Written exercise - Repeat everything from the line holding "Which region contains the magenta circle?" to the line holding "Is the brown", inclusive, exactly. Leave out the rest.

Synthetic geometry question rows
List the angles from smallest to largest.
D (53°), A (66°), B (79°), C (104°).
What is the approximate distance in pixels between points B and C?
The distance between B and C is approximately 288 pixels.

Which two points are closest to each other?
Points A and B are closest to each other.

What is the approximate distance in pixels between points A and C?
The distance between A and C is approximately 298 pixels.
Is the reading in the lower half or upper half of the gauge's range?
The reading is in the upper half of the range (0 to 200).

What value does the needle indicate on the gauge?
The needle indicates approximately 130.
...
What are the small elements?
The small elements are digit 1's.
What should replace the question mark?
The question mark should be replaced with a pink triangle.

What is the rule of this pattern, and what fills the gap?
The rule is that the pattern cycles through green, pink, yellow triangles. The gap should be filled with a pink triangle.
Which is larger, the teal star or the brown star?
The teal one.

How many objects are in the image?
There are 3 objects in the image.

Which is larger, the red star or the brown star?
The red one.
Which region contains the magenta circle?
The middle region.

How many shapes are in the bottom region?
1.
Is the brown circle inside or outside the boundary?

Full response -
Which region contains the magenta circle?
The middle region.

How many shapes are in the bottom region?
1.
Is the brown circle inside or outside the boundary?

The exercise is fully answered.